* Begin *
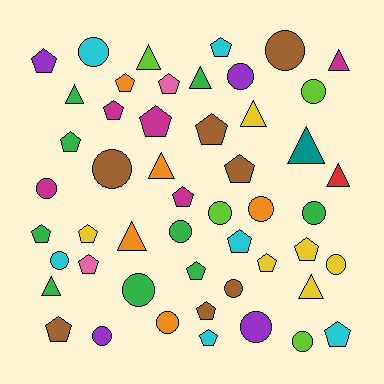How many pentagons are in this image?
There are 21 pentagons.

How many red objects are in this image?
There is 1 red object.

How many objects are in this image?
There are 50 objects.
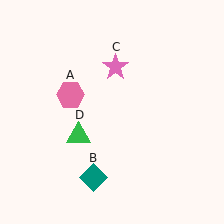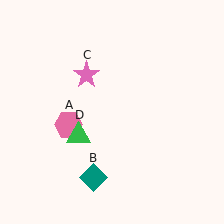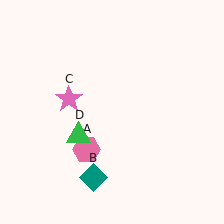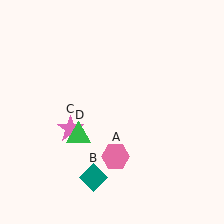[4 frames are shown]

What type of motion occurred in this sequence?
The pink hexagon (object A), pink star (object C) rotated counterclockwise around the center of the scene.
* End *
## Problem:
Leave the pictures out and reproduce each record exactly as written.

## Exercise result:
How many pentagons are in this image?
There are 21 pentagons.

How many red objects are in this image?
There is 1 red object.

How many objects are in this image?
There are 50 objects.
[4 frames are shown]

What type of motion occurred in this sequence?
The pink hexagon (object A), pink star (object C) rotated counterclockwise around the center of the scene.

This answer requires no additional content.